• **INSTRUCTIONS TO FOLLOW**
Repeat the records word for word, excluding any picture.

• **DATA FOR THIS EXERCISE**
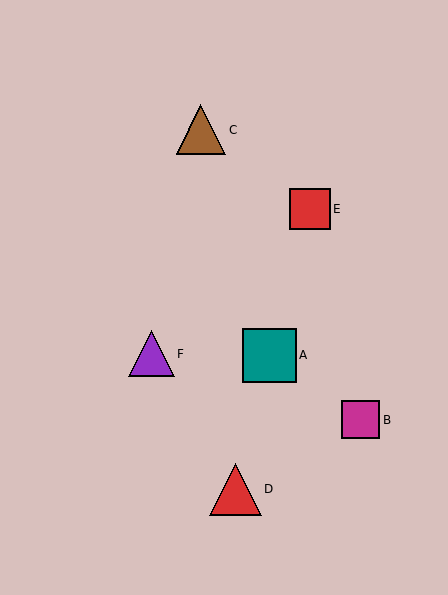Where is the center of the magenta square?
The center of the magenta square is at (361, 420).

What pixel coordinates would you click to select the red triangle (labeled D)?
Click at (235, 489) to select the red triangle D.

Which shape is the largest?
The teal square (labeled A) is the largest.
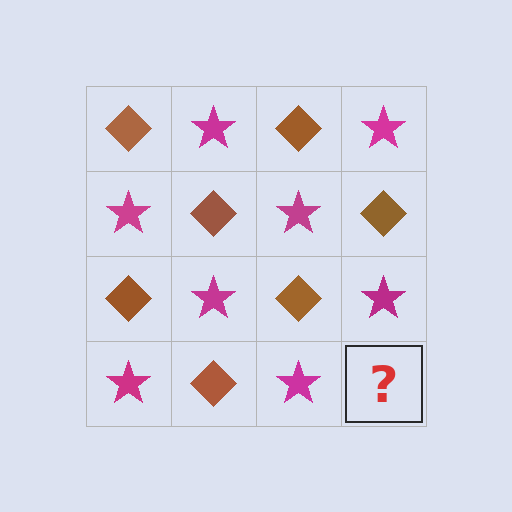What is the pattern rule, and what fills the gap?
The rule is that it alternates brown diamond and magenta star in a checkerboard pattern. The gap should be filled with a brown diamond.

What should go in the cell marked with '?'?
The missing cell should contain a brown diamond.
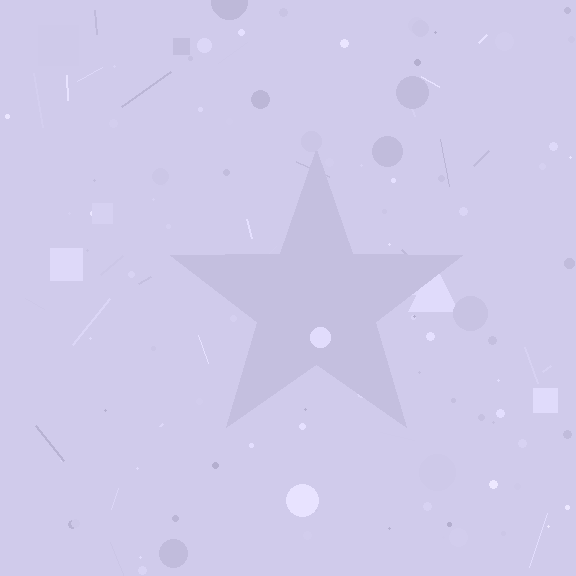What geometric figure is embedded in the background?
A star is embedded in the background.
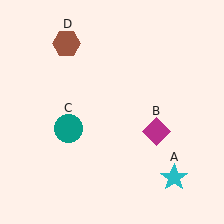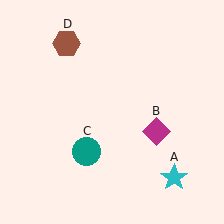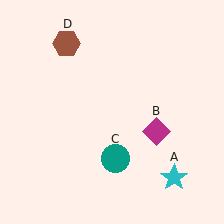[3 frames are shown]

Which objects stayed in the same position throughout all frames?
Cyan star (object A) and magenta diamond (object B) and brown hexagon (object D) remained stationary.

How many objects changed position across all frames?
1 object changed position: teal circle (object C).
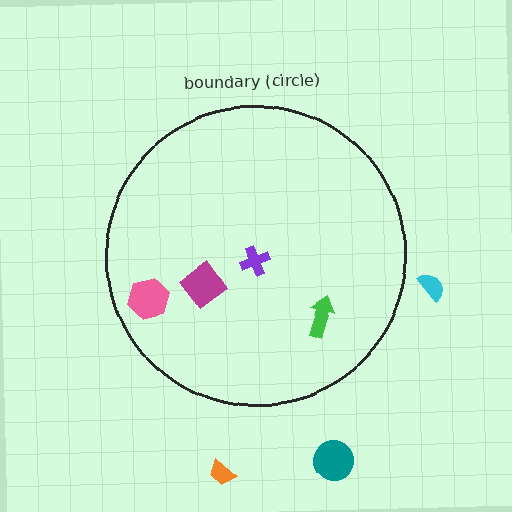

• **RESULT OF THE TASK**
Where is the center of the magenta square?
The center of the magenta square is at (361, 420).

What pixel coordinates would you click to select the red triangle (labeled D)?
Click at (235, 489) to select the red triangle D.

Which shape is the largest?
The teal square (labeled A) is the largest.
What is the pattern rule, and what fills the gap?
The rule is that it alternates brown diamond and magenta star in a checkerboard pattern. The gap should be filled with a brown diamond.

What should go in the cell marked with '?'?
The missing cell should contain a brown diamond.
What geometric figure is embedded in the background?
A star is embedded in the background.
[3 frames are shown]

Which objects stayed in the same position throughout all frames?
Cyan star (object A) and magenta diamond (object B) and brown hexagon (object D) remained stationary.

How many objects changed position across all frames?
1 object changed position: teal circle (object C).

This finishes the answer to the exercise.